··· DATA FOR THIS TASK ···

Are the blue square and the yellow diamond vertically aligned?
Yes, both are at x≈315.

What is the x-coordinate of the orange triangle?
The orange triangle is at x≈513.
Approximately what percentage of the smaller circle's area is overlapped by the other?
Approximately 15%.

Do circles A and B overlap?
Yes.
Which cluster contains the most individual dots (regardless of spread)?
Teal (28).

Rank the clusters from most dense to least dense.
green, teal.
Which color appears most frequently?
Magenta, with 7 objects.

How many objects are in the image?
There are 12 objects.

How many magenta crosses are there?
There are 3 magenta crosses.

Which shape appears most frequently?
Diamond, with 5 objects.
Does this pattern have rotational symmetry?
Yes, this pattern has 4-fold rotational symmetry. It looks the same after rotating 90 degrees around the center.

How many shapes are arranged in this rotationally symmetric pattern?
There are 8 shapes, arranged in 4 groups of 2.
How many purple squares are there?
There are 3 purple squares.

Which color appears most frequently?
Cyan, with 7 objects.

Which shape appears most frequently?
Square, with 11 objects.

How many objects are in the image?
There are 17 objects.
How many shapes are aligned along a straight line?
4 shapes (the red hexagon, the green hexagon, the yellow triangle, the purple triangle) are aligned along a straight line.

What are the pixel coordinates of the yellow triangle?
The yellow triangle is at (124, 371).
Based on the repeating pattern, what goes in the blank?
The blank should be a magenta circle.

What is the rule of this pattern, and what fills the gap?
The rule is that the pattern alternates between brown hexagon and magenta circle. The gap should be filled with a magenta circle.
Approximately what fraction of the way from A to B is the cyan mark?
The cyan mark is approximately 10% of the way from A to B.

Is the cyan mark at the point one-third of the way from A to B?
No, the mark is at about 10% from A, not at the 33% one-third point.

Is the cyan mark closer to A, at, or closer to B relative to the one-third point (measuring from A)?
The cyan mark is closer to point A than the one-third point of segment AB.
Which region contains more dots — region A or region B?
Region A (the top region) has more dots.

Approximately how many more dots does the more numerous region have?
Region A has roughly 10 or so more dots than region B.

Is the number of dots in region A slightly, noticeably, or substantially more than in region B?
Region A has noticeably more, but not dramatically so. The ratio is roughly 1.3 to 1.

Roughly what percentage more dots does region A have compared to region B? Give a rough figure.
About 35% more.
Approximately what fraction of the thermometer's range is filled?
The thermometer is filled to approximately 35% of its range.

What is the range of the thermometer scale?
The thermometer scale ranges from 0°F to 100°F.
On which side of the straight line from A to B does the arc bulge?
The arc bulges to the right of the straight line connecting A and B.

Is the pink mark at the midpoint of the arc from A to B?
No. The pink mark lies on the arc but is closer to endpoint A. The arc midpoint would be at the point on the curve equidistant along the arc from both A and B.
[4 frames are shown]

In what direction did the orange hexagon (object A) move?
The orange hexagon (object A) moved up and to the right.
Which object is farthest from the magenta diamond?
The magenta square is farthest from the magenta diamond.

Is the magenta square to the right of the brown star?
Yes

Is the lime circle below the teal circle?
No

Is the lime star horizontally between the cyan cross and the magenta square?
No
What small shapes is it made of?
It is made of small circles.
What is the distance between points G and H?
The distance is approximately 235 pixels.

···

WHAT YOU ARE ASKED TO DO —
Print the records above exactly as they appear.

EXPECTED ANSWER —
Are the blue square and the yellow diamond vertically aligned?
Yes, both are at x≈315.

What is the x-coordinate of the orange triangle?
The orange triangle is at x≈513.
Approximately what percentage of the smaller circle's area is overlapped by the other?
Approximately 15%.

Do circles A and B overlap?
Yes.
Which cluster contains the most individual dots (regardless of spread)?
Teal (28).

Rank the clusters from most dense to least dense.
green, teal.
Which color appears most frequently?
Magenta, with 7 objects.

How many objects are in the image?
There are 12 objects.

How many magenta crosses are there?
There are 3 magenta crosses.

Which shape appears most frequently?
Diamond, with 5 objects.
Does this pattern have rotational symmetry?
Yes, this pattern has 4-fold rotational symmetry. It looks the same after rotating 90 degrees around the center.

How many shapes are arranged in this rotationally symmetric pattern?
There are 8 shapes, arranged in 4 groups of 2.
How many purple squares are there?
There are 3 purple squares.

Which color appears most frequently?
Cyan, with 7 objects.

Which shape appears most frequently?
Square, with 11 objects.

How many objects are in the image?
There are 17 objects.
How many shapes are aligned along a straight line?
4 shapes (the red hexagon, the green hexagon, the yellow triangle, the purple triangle) are aligned along a straight line.

What are the pixel coordinates of the yellow triangle?
The yellow triangle is at (124, 371).
Based on the repeating pattern, what goes in the blank?
The blank should be a magenta circle.

What is the rule of this pattern, and what fills the gap?
The rule is that the pattern alternates between brown hexagon and magenta circle. The gap should be filled with a magenta circle.
Approximately what fraction of the way from A to B is the cyan mark?
The cyan mark is approximately 10% of the way from A to B.

Is the cyan mark at the point one-third of the way from A to B?
No, the mark is at about 10% from A, not at the 33% one-third point.

Is the cyan mark closer to A, at, or closer to B relative to the one-third point (measuring from A)?
The cyan mark is closer to point A than the one-third point of segment AB.
Which region contains more dots — region A or region B?
Region A (the top region) has more dots.

Approximately how many more dots does the more numerous region have?
Region A has roughly 10 or so more dots than region B.

Is the number of dots in region A slightly, noticeably, or substantially more than in region B?
Region A has noticeably more, but not dramatically so. The ratio is roughly 1.3 to 1.

Roughly what percentage more dots does region A have compared to region B? Give a rough figure.
About 35% more.
Approximately what fraction of the thermometer's range is filled?
The thermometer is filled to approximately 35% of its range.

What is the range of the thermometer scale?
The thermometer scale ranges from 0°F to 100°F.
On which side of the straight line from A to B does the arc bulge?
The arc bulges to the right of the straight line connecting A and B.

Is the pink mark at the midpoint of the arc from A to B?
No. The pink mark lies on the arc but is closer to endpoint A. The arc midpoint would be at the point on the curve equidistant along the arc from both A and B.
[4 frames are shown]

In what direction did the orange hexagon (object A) move?
The orange hexagon (object A) moved up and to the right.
Which object is farthest from the magenta diamond?
The magenta square is farthest from the magenta diamond.

Is the magenta square to the right of the brown star?
Yes

Is the lime circle below the teal circle?
No

Is the lime star horizontally between the cyan cross and the magenta square?
No
What small shapes is it made of?
It is made of small circles.
What is the distance between points G and H?
The distance is approximately 235 pixels.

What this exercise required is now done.